TASK: Images should be left out, and everything else in the listing reproduced exactly.

· · · · · · ·

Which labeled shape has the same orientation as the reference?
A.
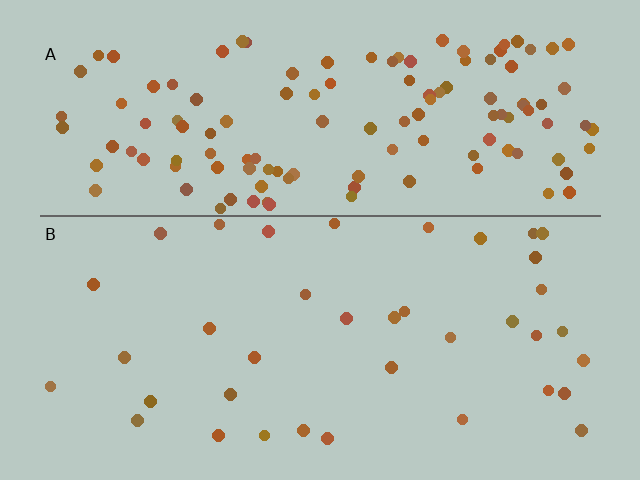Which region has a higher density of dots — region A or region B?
A (the top).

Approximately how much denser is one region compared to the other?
Approximately 3.5× — region A over region B.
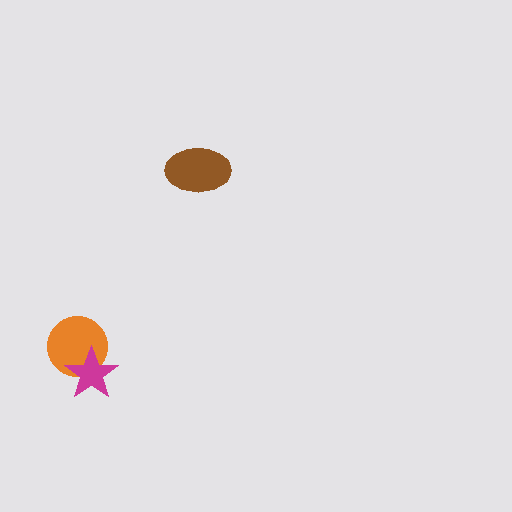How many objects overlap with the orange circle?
1 object overlaps with the orange circle.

· · · · · · ·

SOLVED PROBLEM:
Which labeled shape has the same orientation as the reference?
A.
Which region has a higher density of dots — region A or region B?
A (the top).

Approximately how much denser is one region compared to the other?
Approximately 3.5× — region A over region B.
How many objects overlap with the orange circle?
1 object overlaps with the orange circle.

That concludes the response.